Some records:
>> BEGIN

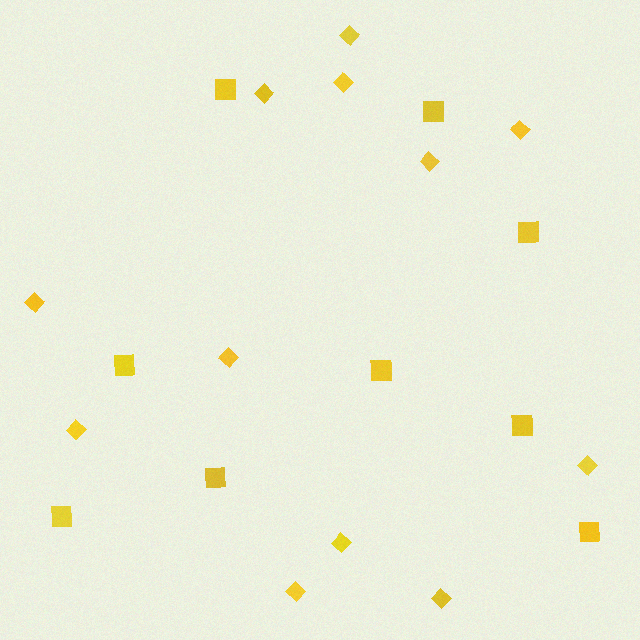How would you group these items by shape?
There are 2 groups: one group of squares (9) and one group of diamonds (12).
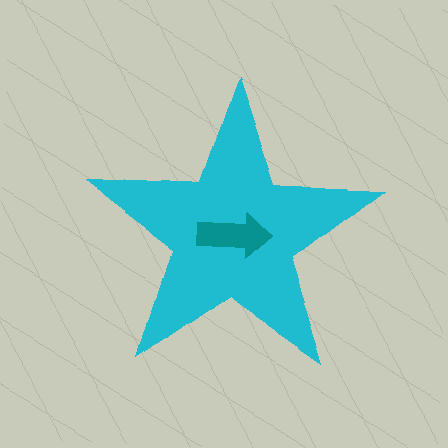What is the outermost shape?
The cyan star.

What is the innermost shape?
The teal arrow.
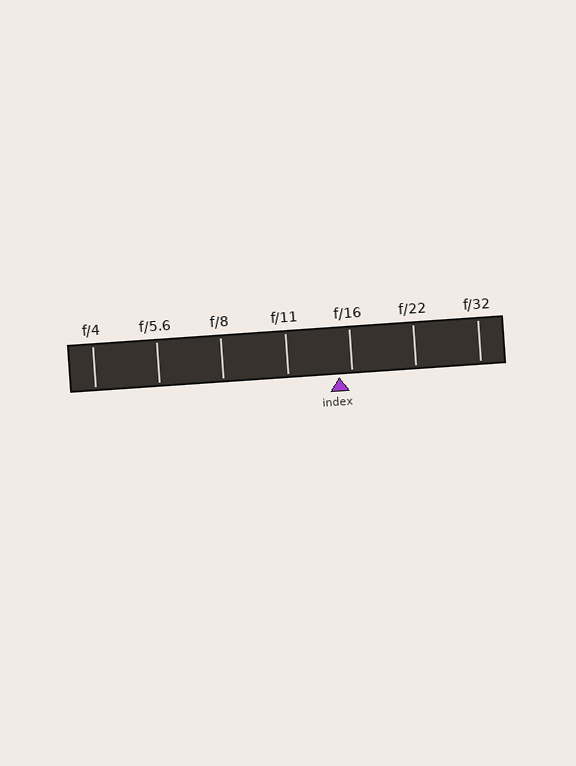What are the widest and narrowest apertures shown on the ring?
The widest aperture shown is f/4 and the narrowest is f/32.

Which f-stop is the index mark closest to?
The index mark is closest to f/16.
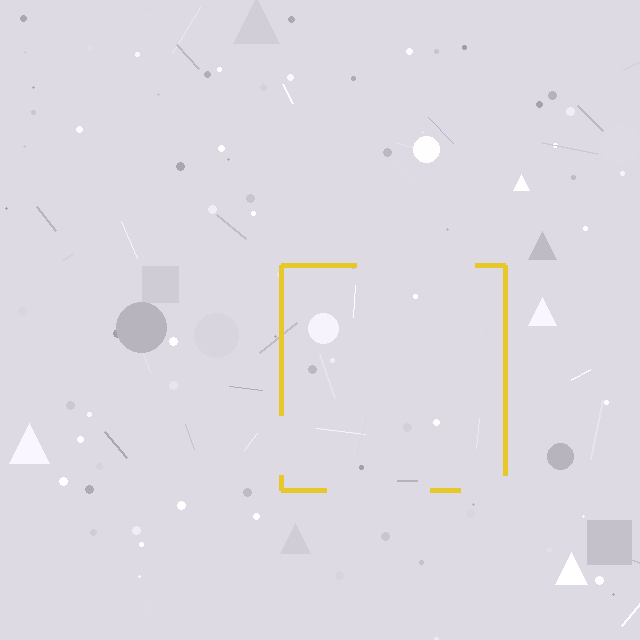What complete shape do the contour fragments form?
The contour fragments form a square.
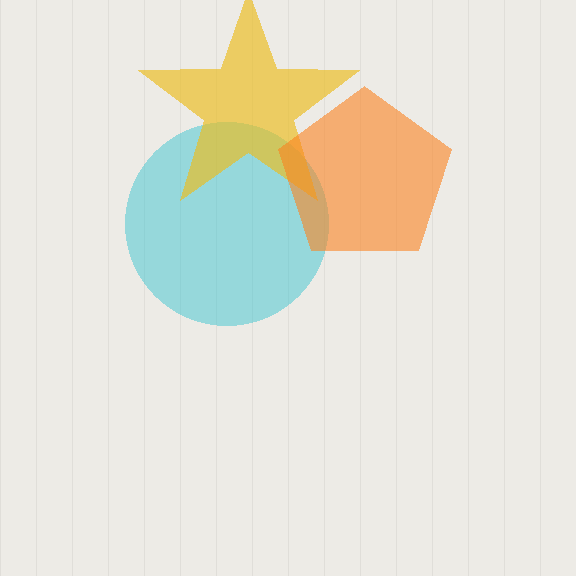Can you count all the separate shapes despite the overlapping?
Yes, there are 3 separate shapes.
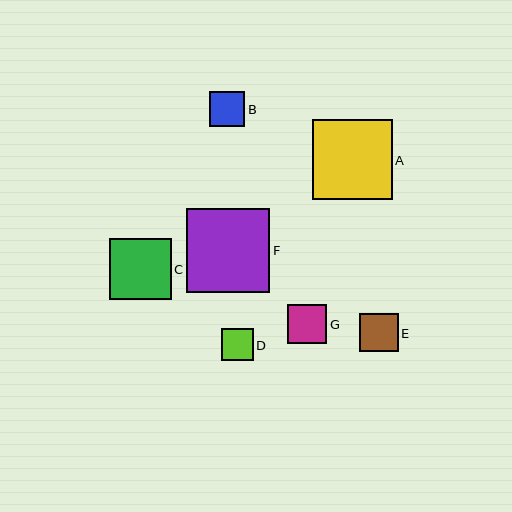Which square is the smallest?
Square D is the smallest with a size of approximately 32 pixels.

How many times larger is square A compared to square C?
Square A is approximately 1.3 times the size of square C.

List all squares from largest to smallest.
From largest to smallest: F, A, C, G, E, B, D.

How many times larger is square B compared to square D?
Square B is approximately 1.1 times the size of square D.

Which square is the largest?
Square F is the largest with a size of approximately 83 pixels.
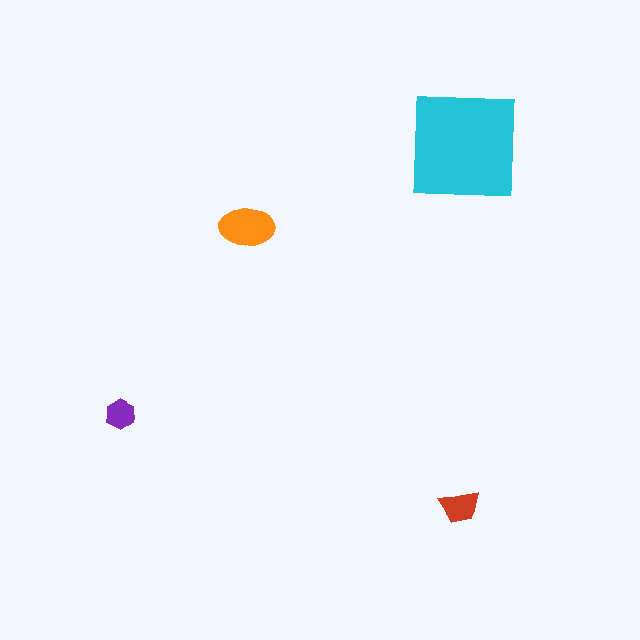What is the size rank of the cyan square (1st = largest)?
1st.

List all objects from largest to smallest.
The cyan square, the orange ellipse, the red trapezoid, the purple hexagon.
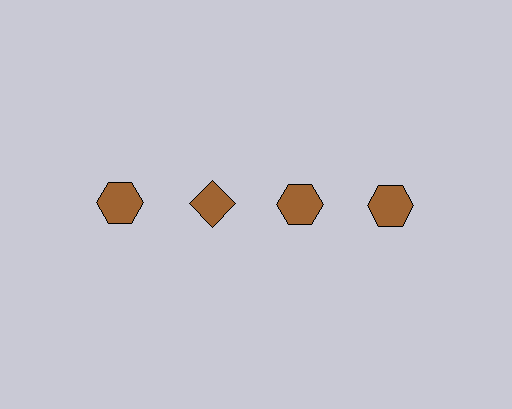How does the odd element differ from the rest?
It has a different shape: diamond instead of hexagon.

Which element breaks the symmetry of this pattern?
The brown diamond in the top row, second from left column breaks the symmetry. All other shapes are brown hexagons.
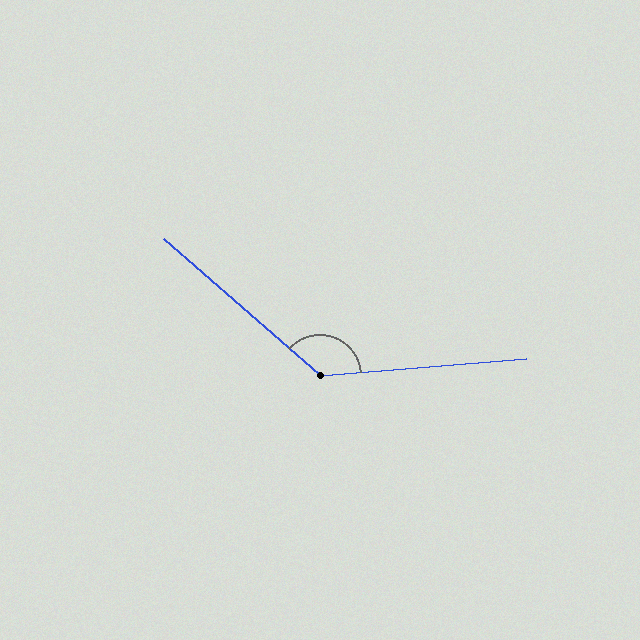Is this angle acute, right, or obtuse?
It is obtuse.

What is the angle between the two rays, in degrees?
Approximately 134 degrees.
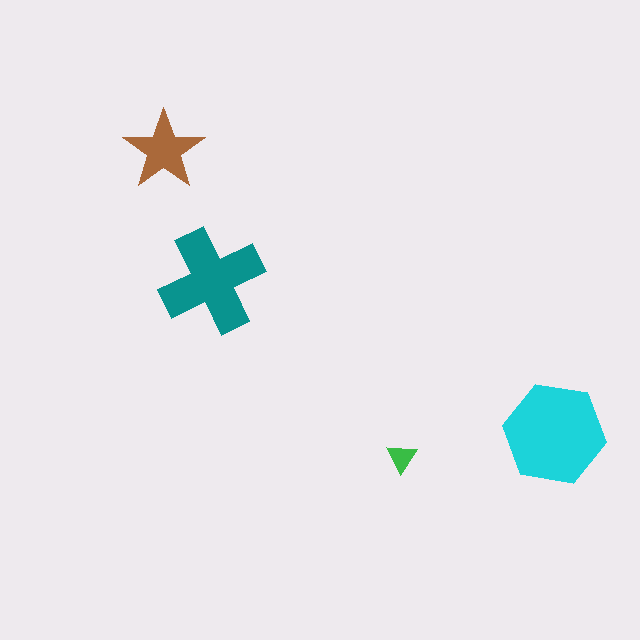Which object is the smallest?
The green triangle.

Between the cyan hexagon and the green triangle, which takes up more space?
The cyan hexagon.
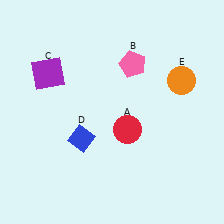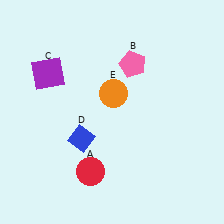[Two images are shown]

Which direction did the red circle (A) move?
The red circle (A) moved down and to the left.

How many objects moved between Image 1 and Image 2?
2 objects moved between the two images.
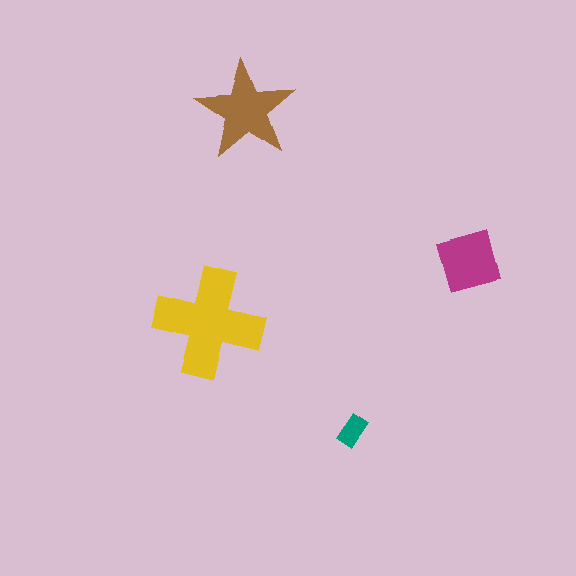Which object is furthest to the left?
The yellow cross is leftmost.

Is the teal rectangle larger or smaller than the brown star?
Smaller.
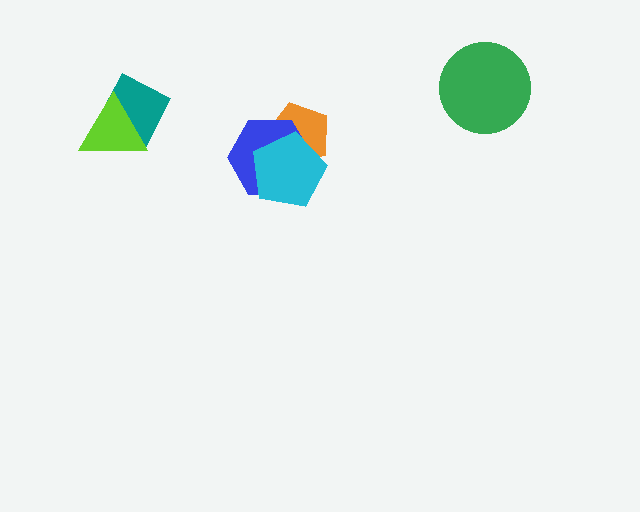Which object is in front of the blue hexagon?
The cyan pentagon is in front of the blue hexagon.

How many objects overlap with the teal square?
1 object overlaps with the teal square.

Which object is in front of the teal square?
The lime triangle is in front of the teal square.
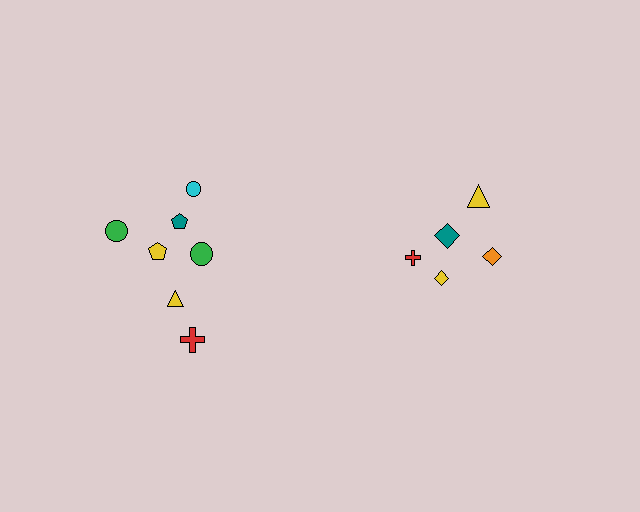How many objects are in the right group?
There are 5 objects.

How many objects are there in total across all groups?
There are 12 objects.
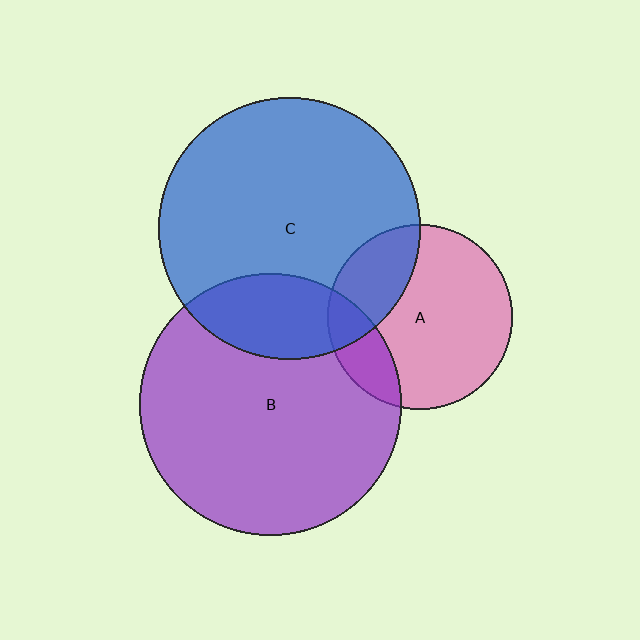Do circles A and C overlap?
Yes.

>> END

## Exercise aim
Leave the pictures out, and please copy only the lines from the one with "Which object is in front of the teal square?" through the end of the listing.

## Response to this exercise
Which object is in front of the teal square?
The lime triangle is in front of the teal square.
How many objects are in the right group?
There are 5 objects.

How many objects are there in total across all groups?
There are 12 objects.
Do circles A and C overlap?
Yes.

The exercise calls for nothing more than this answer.